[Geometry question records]
━━━━━━━━

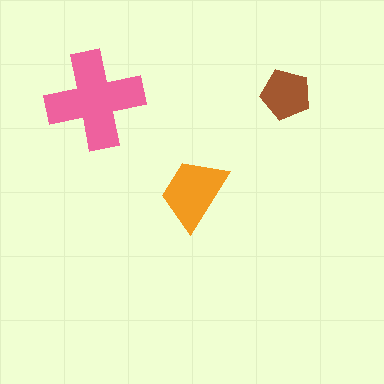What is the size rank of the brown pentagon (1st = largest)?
3rd.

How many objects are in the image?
There are 3 objects in the image.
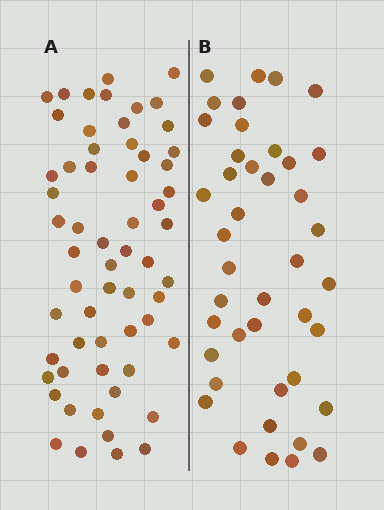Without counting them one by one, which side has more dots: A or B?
Region A (the left region) has more dots.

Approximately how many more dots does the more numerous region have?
Region A has approximately 20 more dots than region B.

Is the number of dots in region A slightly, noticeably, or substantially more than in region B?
Region A has noticeably more, but not dramatically so. The ratio is roughly 1.4 to 1.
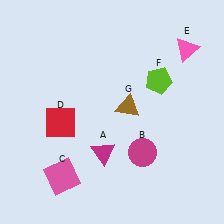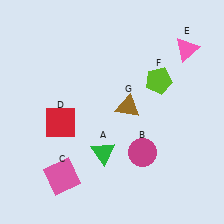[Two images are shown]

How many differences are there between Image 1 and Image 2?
There is 1 difference between the two images.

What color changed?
The triangle (A) changed from magenta in Image 1 to green in Image 2.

━━━━━━━━

What the exercise asks: Take the line containing "How many objects are in the image?" and every line after it up to the end of the entries, and quote them exactly. Both ends count; the pictures do not.

Reply:
How many objects are in the image?
There are 3 objects in the image.
Without counting them one by one, which side has more dots: A or B?
Region A (the left region) has more dots.

Approximately how many more dots does the more numerous region have?
Region A has approximately 20 more dots than region B.

Is the number of dots in region A slightly, noticeably, or substantially more than in region B?
Region A has noticeably more, but not dramatically so. The ratio is roughly 1.4 to 1.
[Two images are shown]

How many differences are there between Image 1 and Image 2?
There is 1 difference between the two images.

What color changed?
The triangle (A) changed from magenta in Image 1 to green in Image 2.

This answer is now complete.